> _Exercise goal_
Copy out the listing in full, exactly as written, but not its pictures.

################

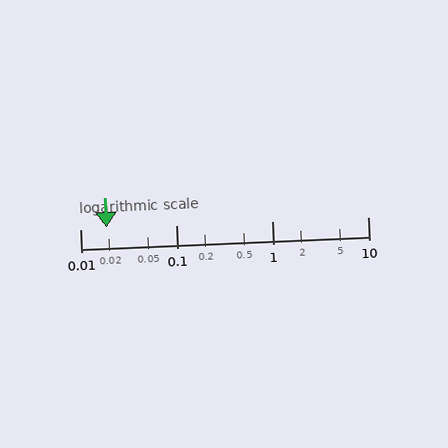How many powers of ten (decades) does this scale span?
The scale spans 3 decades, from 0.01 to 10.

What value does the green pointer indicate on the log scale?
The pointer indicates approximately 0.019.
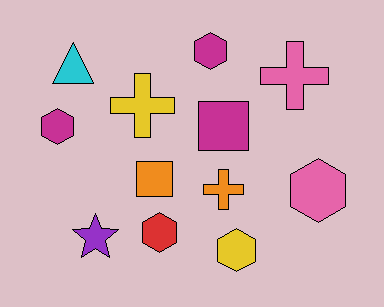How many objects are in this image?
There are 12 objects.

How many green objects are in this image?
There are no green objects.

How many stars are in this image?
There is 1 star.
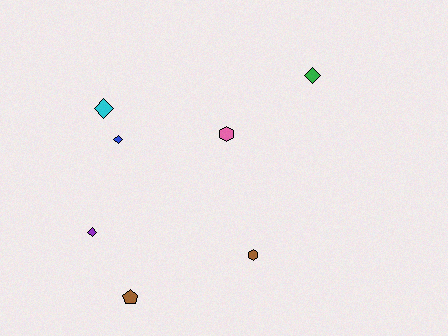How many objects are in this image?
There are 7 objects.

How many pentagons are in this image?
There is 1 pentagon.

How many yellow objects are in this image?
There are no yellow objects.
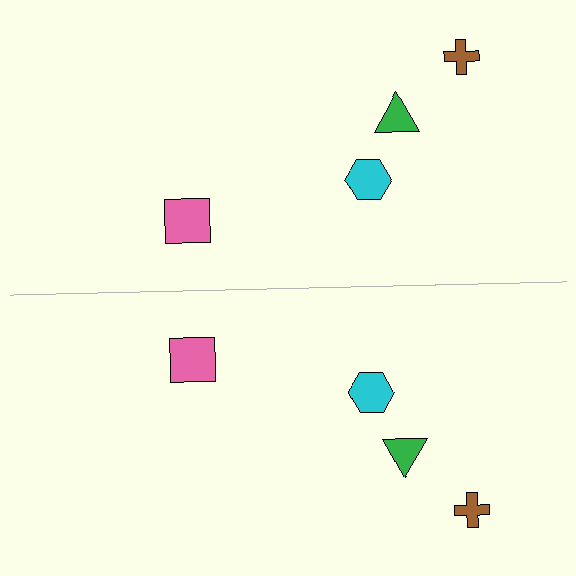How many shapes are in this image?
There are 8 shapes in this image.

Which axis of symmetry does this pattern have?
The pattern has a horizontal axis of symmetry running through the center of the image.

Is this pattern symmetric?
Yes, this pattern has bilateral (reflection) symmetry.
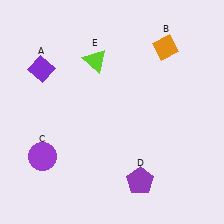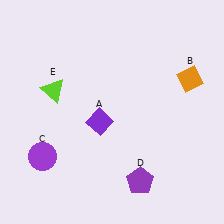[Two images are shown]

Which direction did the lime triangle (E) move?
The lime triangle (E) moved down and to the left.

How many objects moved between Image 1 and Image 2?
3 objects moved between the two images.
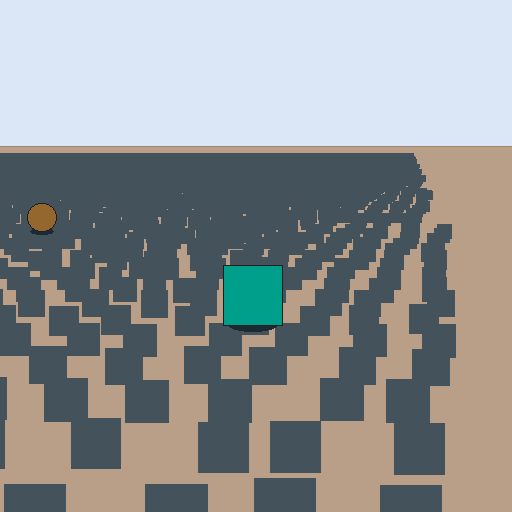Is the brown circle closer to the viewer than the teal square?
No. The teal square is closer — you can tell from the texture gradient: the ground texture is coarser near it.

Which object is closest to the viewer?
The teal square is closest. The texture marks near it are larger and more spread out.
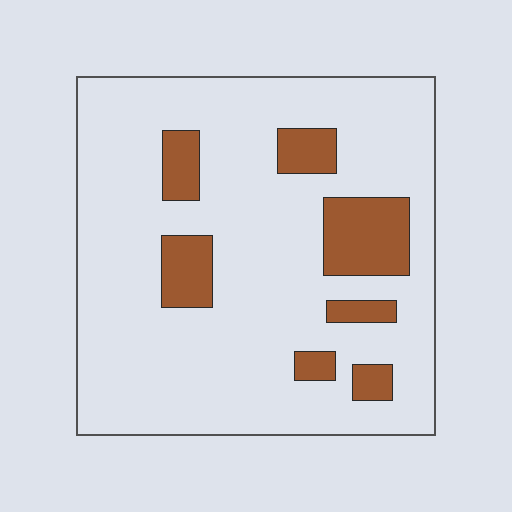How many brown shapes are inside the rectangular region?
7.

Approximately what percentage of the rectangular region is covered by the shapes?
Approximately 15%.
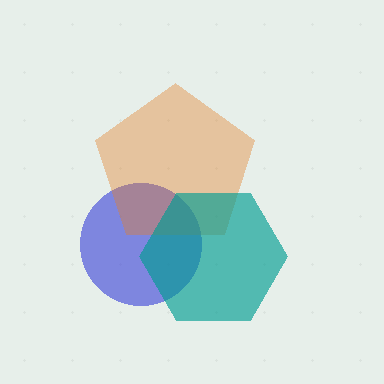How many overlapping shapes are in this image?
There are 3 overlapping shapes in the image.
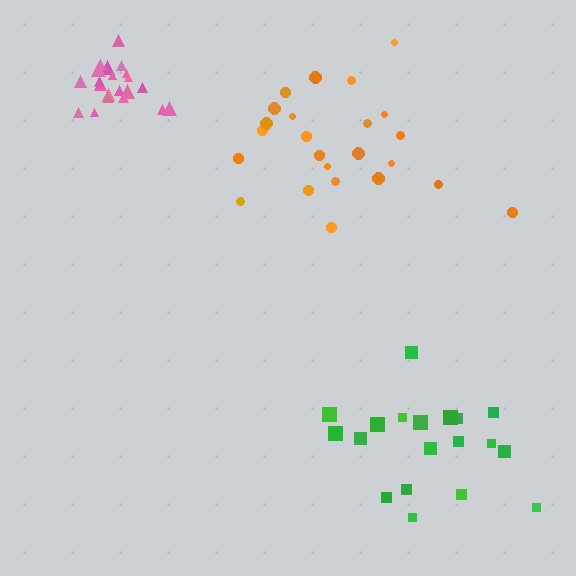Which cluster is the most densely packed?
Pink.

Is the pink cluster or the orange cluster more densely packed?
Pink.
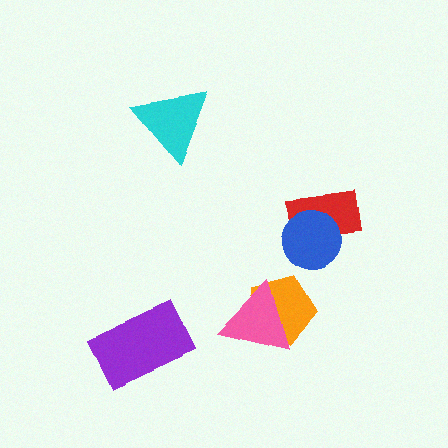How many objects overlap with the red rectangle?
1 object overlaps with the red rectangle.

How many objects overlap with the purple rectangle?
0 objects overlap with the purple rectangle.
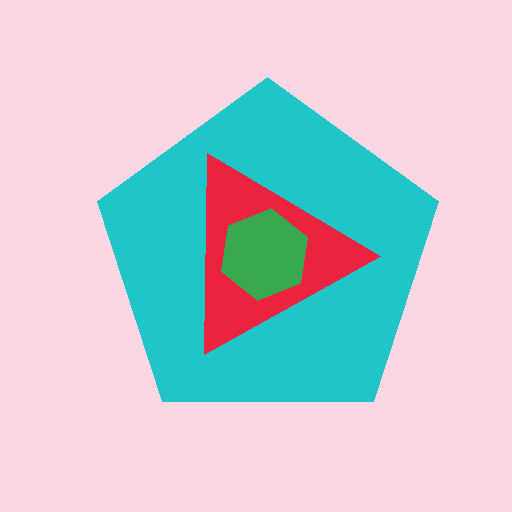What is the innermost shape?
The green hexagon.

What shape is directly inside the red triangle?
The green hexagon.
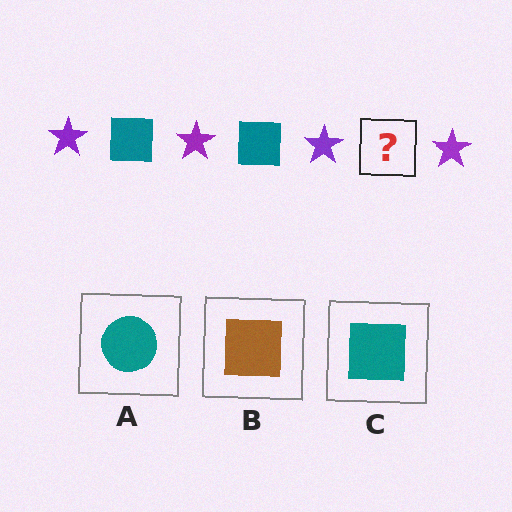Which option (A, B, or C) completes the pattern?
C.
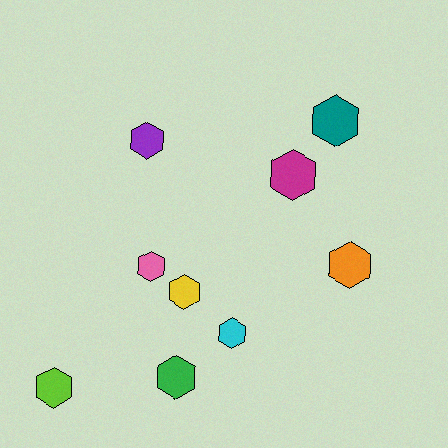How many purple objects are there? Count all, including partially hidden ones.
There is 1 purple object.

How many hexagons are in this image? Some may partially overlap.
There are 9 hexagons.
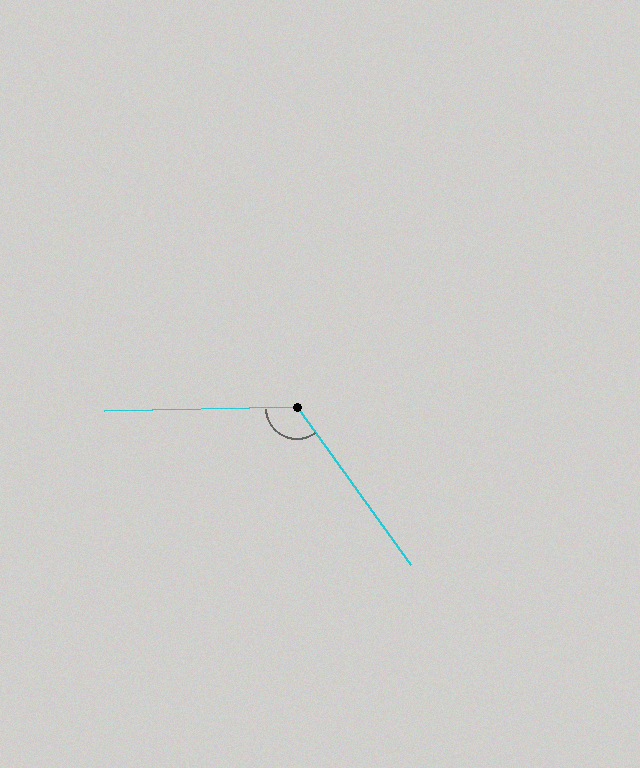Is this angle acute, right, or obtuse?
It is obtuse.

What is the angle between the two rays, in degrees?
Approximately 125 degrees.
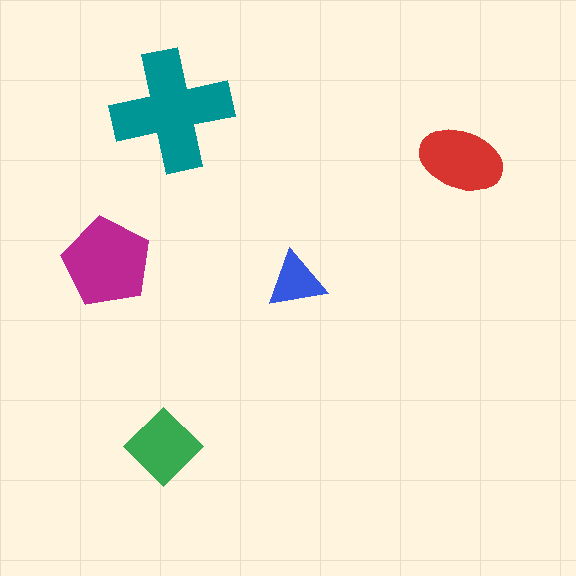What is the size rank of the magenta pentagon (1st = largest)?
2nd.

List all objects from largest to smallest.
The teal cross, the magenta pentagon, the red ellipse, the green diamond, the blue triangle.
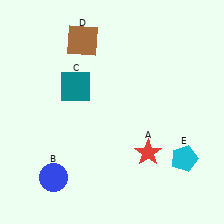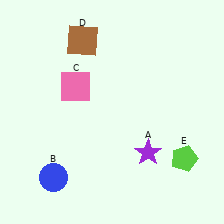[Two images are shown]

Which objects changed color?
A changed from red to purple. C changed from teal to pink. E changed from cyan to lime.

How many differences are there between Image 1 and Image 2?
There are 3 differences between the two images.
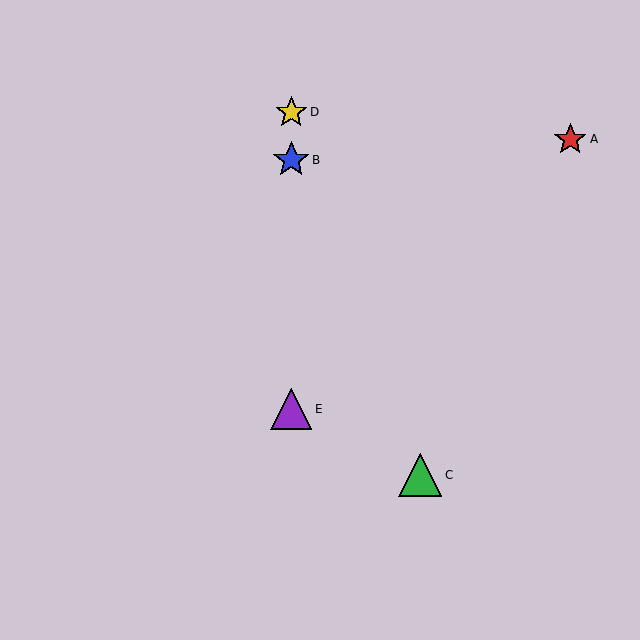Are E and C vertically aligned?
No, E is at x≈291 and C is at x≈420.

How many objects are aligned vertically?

################

> _Exercise solution_
How many powers of ten (decades) does this scale span?
The scale spans 3 decades, from 0.01 to 10.

What value does the green pointer indicate on the log scale?
The pointer indicates approximately 0.019.
How many objects are in this image?
There are 12 objects.

How many green objects are in this image?
There are no green objects.

How many stars are in this image?
There is 1 star.
How many objects are in this image?
There are 7 objects.

How many pentagons are in this image?
There is 1 pentagon.

How many yellow objects are in this image?
There are no yellow objects.
How many shapes are in this image?
There are 8 shapes in this image.

Which axis of symmetry does this pattern have?
The pattern has a horizontal axis of symmetry running through the center of the image.

Is this pattern symmetric?
Yes, this pattern has bilateral (reflection) symmetry.
[Two images are shown]

Which direction did the lime triangle (E) move?
The lime triangle (E) moved down and to the left.

How many objects moved between Image 1 and Image 2?
3 objects moved between the two images.
Is the brown circle closer to the viewer than the teal square?
No. The teal square is closer — you can tell from the texture gradient: the ground texture is coarser near it.

Which object is closest to the viewer?
The teal square is closest. The texture marks near it are larger and more spread out.
How many brown shapes are inside the rectangular region?
7.

Approximately what percentage of the rectangular region is covered by the shapes?
Approximately 15%.
How many overlapping shapes are in this image?
There are 3 overlapping shapes in the image.
Which cluster is the most densely packed?
Pink.

Is the pink cluster or the orange cluster more densely packed?
Pink.
How many objects overlap with the red rectangle?
1 object overlaps with the red rectangle.

How many objects overlap with the purple rectangle?
0 objects overlap with the purple rectangle.
What is the innermost shape?
The green hexagon.

What shape is directly inside the red triangle?
The green hexagon.
Which option (A, B, or C) completes the pattern?
C.
How many purple objects are there? Count all, including partially hidden ones.
There is 1 purple object.

How many hexagons are in this image? Some may partially overlap.
There are 9 hexagons.
Is this angle acute, right, or obtuse?
It is obtuse.

What is the angle between the two rays, in degrees?
Approximately 125 degrees.
What is the size rank of the magenta pentagon (1st = largest)?
2nd.

List all objects from largest to smallest.
The teal cross, the magenta pentagon, the red ellipse, the green diamond, the blue triangle.
[Two images are shown]

Which objects changed color?
A changed from red to purple. C changed from teal to pink. E changed from cyan to lime.

How many differences are there between Image 1 and Image 2?
There are 3 differences between the two images.
Are E and C vertically aligned?
No, E is at x≈291 and C is at x≈420.

How many objects are aligned vertically?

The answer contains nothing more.